__SET PROBLEM__: Print, please, exactly and only the lines between the line holding "The parallel lines" and the line holding "At a glance, does", inclusive, omitting any pictures.

__RAW RECORDS__:
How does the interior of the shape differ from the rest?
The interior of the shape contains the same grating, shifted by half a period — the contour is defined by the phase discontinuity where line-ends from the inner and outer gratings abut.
---
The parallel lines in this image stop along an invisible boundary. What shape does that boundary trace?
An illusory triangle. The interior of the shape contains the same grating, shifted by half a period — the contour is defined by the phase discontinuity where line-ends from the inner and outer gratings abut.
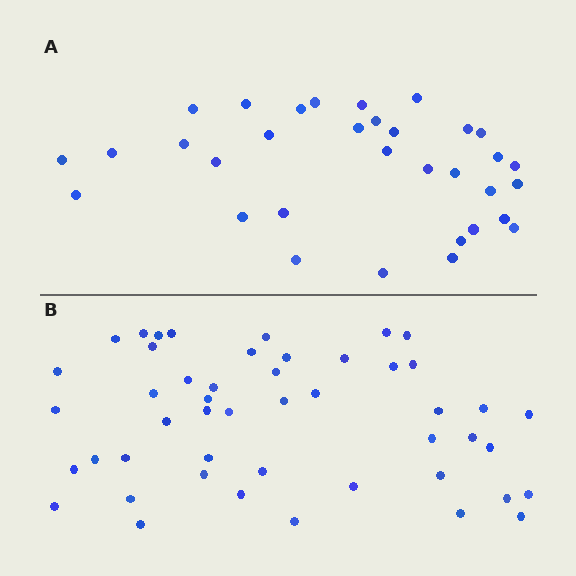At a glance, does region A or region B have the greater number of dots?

__THE RESULT__:
The parallel lines in this image stop along an invisible boundary. What shape does that boundary trace?
An illusory triangle. The interior of the shape contains the same grating, shifted by half a period — the contour is defined by the phase discontinuity where line-ends from the inner and outer gratings abut.
At a glance, does region A or region B have the greater number of dots?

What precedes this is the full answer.